**Records to process**
──────────────────────────────

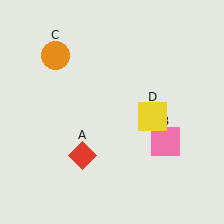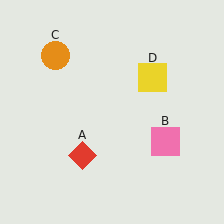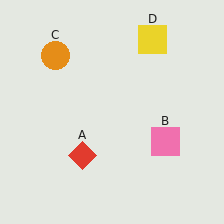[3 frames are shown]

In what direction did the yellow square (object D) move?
The yellow square (object D) moved up.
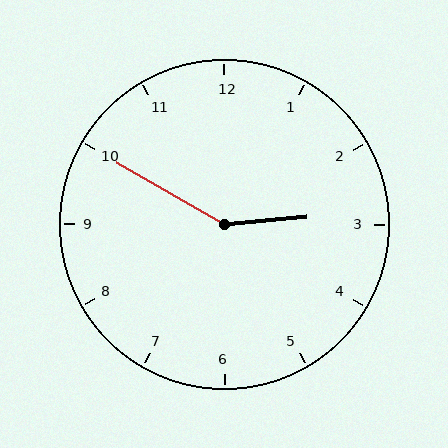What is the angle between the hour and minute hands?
Approximately 145 degrees.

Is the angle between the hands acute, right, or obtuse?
It is obtuse.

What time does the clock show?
2:50.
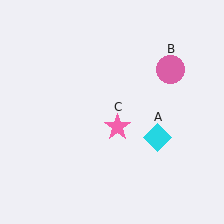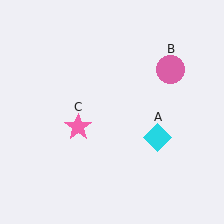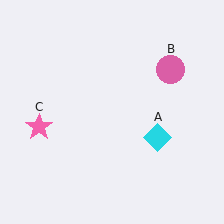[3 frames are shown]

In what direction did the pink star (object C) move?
The pink star (object C) moved left.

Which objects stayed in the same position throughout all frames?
Cyan diamond (object A) and pink circle (object B) remained stationary.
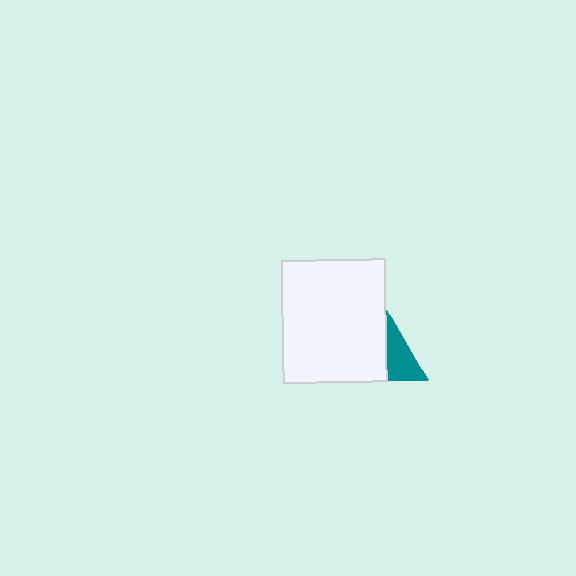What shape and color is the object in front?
The object in front is a white rectangle.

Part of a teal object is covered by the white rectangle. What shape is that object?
It is a triangle.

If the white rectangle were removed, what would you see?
You would see the complete teal triangle.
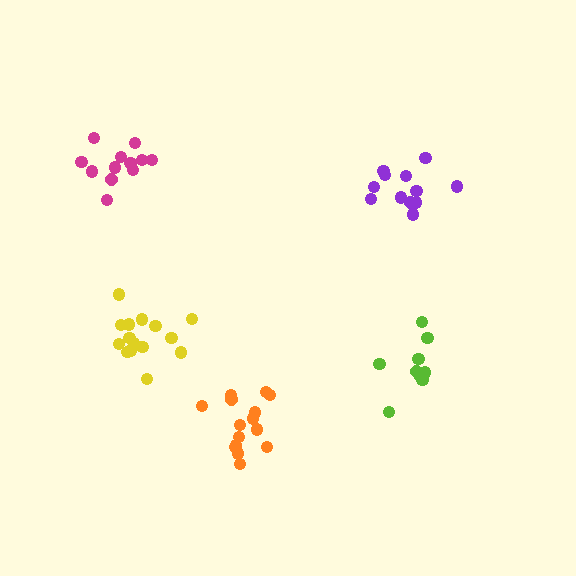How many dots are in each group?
Group 1: 12 dots, Group 2: 12 dots, Group 3: 15 dots, Group 4: 9 dots, Group 5: 15 dots (63 total).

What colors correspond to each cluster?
The clusters are colored: purple, magenta, yellow, lime, orange.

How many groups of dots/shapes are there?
There are 5 groups.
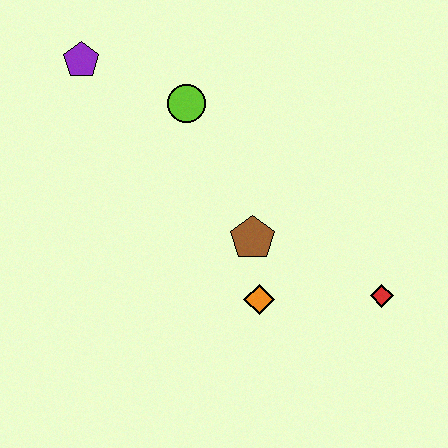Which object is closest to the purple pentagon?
The lime circle is closest to the purple pentagon.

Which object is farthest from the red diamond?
The purple pentagon is farthest from the red diamond.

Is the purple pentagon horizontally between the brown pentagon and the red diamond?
No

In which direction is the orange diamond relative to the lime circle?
The orange diamond is below the lime circle.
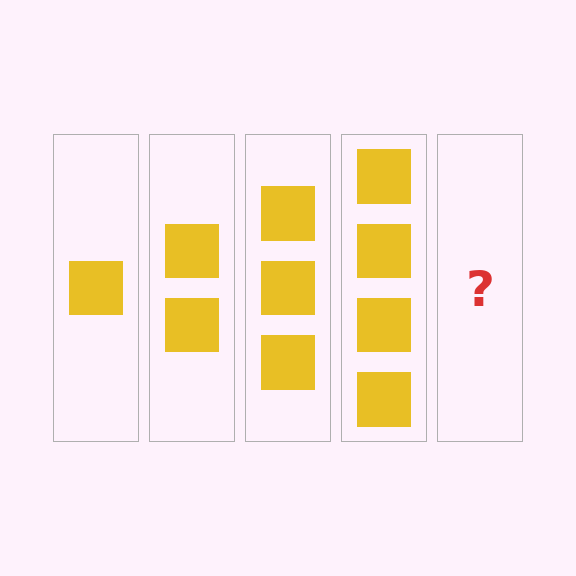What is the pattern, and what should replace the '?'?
The pattern is that each step adds one more square. The '?' should be 5 squares.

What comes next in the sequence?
The next element should be 5 squares.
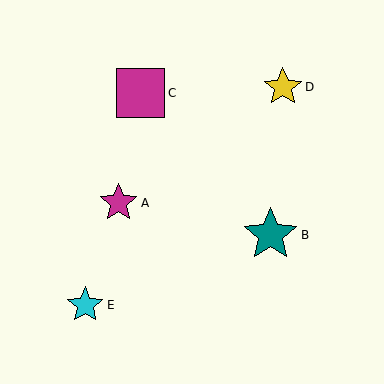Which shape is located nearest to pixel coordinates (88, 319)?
The cyan star (labeled E) at (85, 305) is nearest to that location.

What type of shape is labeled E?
Shape E is a cyan star.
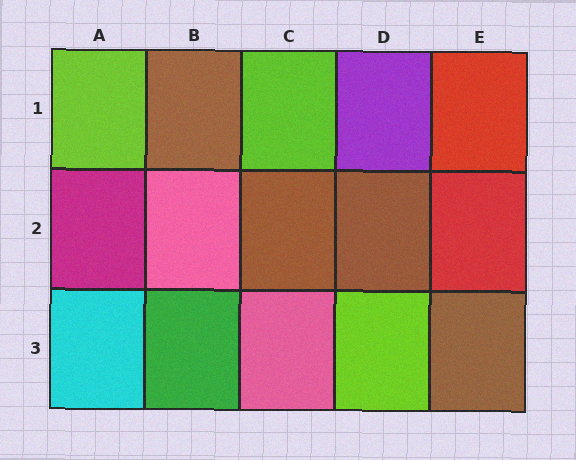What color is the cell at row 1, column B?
Brown.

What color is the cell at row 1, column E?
Red.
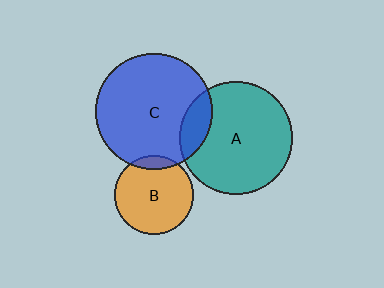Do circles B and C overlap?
Yes.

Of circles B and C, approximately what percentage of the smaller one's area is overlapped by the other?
Approximately 10%.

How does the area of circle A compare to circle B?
Approximately 2.0 times.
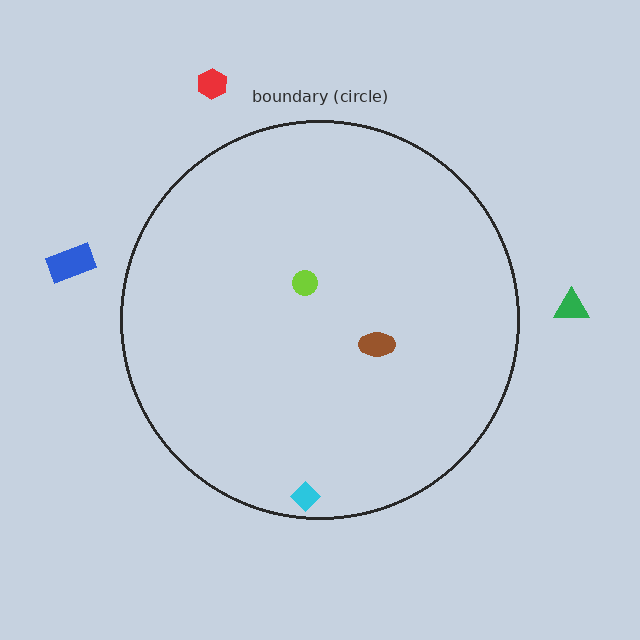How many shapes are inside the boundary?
3 inside, 3 outside.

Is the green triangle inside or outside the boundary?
Outside.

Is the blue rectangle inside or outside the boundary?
Outside.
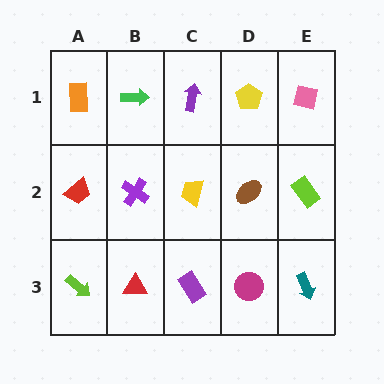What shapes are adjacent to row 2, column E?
A pink square (row 1, column E), a teal arrow (row 3, column E), a brown ellipse (row 2, column D).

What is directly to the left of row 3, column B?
A lime arrow.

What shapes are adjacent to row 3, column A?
A red trapezoid (row 2, column A), a red triangle (row 3, column B).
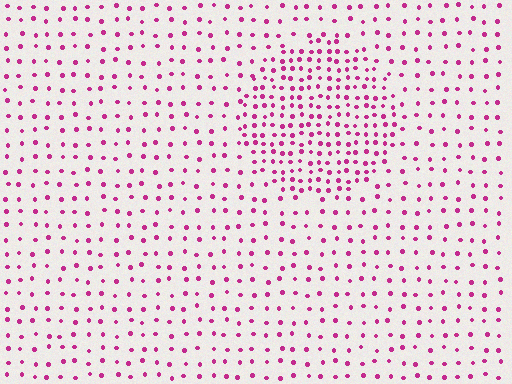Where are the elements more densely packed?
The elements are more densely packed inside the circle boundary.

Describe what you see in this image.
The image contains small magenta elements arranged at two different densities. A circle-shaped region is visible where the elements are more densely packed than the surrounding area.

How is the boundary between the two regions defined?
The boundary is defined by a change in element density (approximately 2.2x ratio). All elements are the same color, size, and shape.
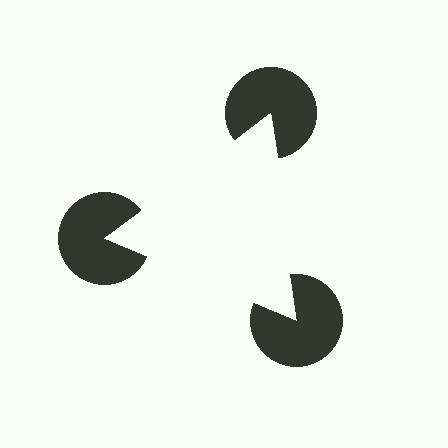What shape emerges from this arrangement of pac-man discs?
An illusory triangle — its edges are inferred from the aligned wedge cuts in the pac-man discs, not physically drawn.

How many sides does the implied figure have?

──────────────────────────────

**The exercise**
Only the lines from the line bearing "Describe what you see in this image." to the end of the listing above, both inclusive, should be extracted verbatim; the pictures are excluded.

**Solution to the problem**
Describe what you see in this image.
The image contains small magenta elements arranged at two different densities. A circle-shaped region is visible where the elements are more densely packed than the surrounding area.

How is the boundary between the two regions defined?
The boundary is defined by a change in element density (approximately 2.2x ratio). All elements are the same color, size, and shape.
What shape emerges from this arrangement of pac-man discs?
An illusory triangle — its edges are inferred from the aligned wedge cuts in the pac-man discs, not physically drawn.

How many sides does the implied figure have?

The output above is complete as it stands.